**OBJECTIVE:**
Transcribe the records exactly. Pictures do not belong in the transcription.

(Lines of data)
□ □ □

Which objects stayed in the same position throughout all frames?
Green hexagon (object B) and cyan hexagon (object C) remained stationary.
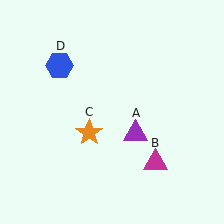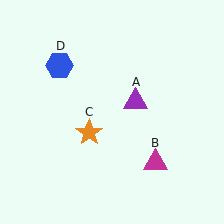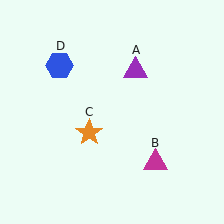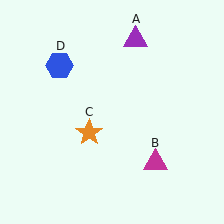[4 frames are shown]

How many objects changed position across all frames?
1 object changed position: purple triangle (object A).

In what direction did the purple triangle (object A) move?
The purple triangle (object A) moved up.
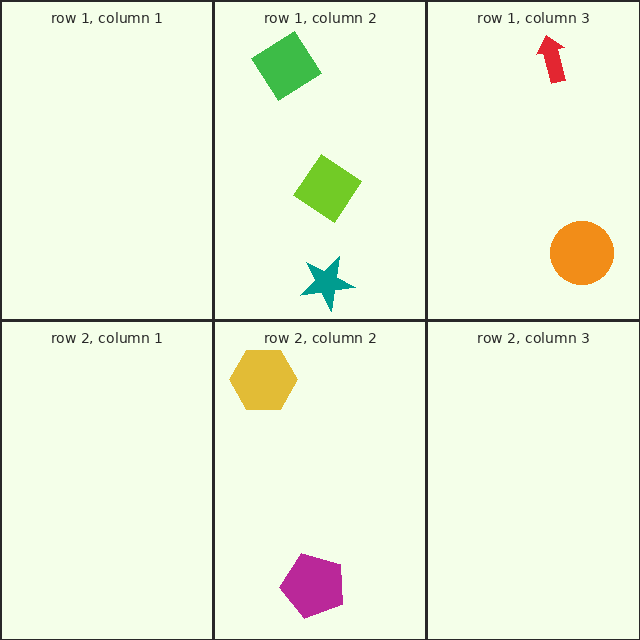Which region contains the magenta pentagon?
The row 2, column 2 region.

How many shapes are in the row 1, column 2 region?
3.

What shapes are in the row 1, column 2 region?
The green diamond, the lime diamond, the teal star.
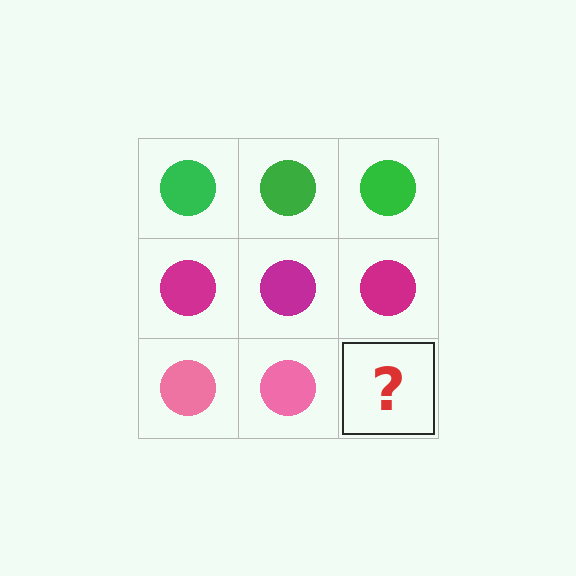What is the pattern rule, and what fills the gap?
The rule is that each row has a consistent color. The gap should be filled with a pink circle.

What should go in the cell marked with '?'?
The missing cell should contain a pink circle.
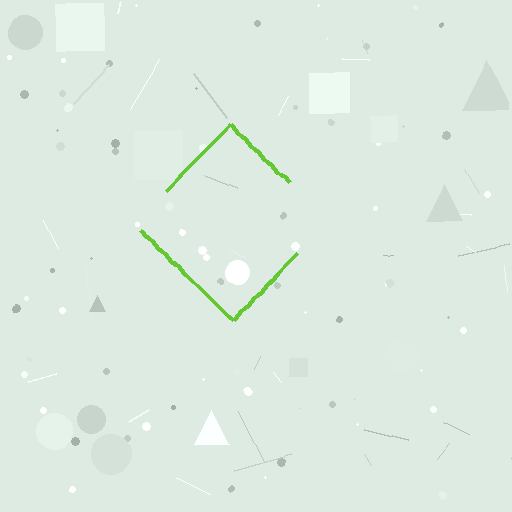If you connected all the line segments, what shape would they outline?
They would outline a diamond.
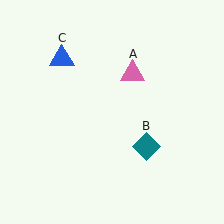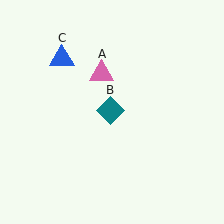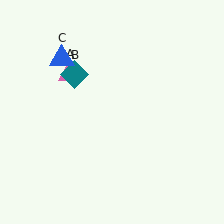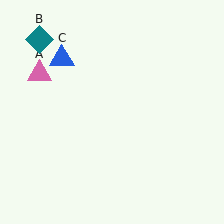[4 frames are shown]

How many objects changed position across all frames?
2 objects changed position: pink triangle (object A), teal diamond (object B).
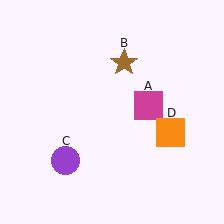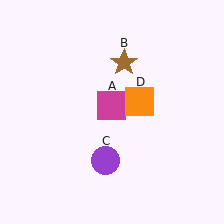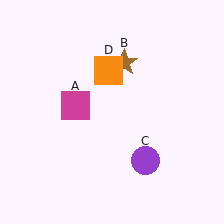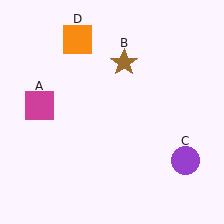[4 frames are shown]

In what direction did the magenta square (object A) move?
The magenta square (object A) moved left.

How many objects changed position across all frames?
3 objects changed position: magenta square (object A), purple circle (object C), orange square (object D).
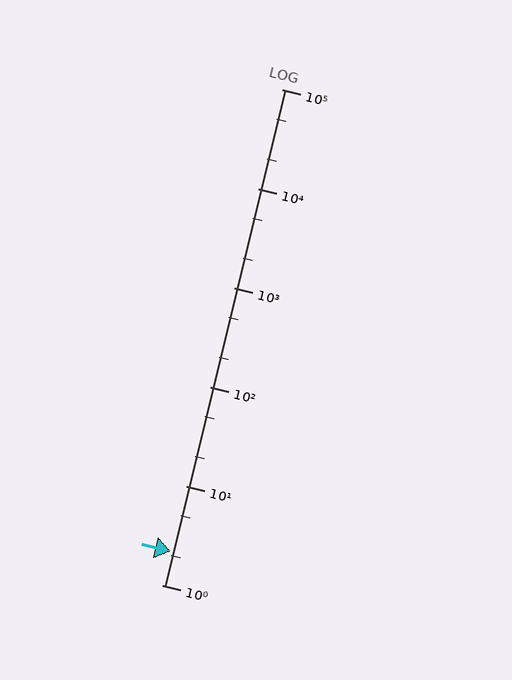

□ □ □

**EXERCISE OUTPUT:**
Which objects stayed in the same position throughout all frames?
Green hexagon (object B) and cyan hexagon (object C) remained stationary.
[4 frames are shown]

How many objects changed position across all frames?
1 object changed position: purple triangle (object A).

In what direction did the purple triangle (object A) move?
The purple triangle (object A) moved up.
Which region contains the magenta pentagon?
The row 2, column 2 region.

How many shapes are in the row 1, column 2 region?
3.

What shapes are in the row 1, column 2 region?
The green diamond, the lime diamond, the teal star.
What is the pattern rule, and what fills the gap?
The rule is that each row has a consistent color. The gap should be filled with a pink circle.

What should go in the cell marked with '?'?
The missing cell should contain a pink circle.
If you connected all the line segments, what shape would they outline?
They would outline a diamond.
[4 frames are shown]

How many objects changed position across all frames?
2 objects changed position: pink triangle (object A), teal diamond (object B).
[4 frames are shown]

In what direction did the magenta square (object A) move?
The magenta square (object A) moved left.

How many objects changed position across all frames?
3 objects changed position: magenta square (object A), purple circle (object C), orange square (object D).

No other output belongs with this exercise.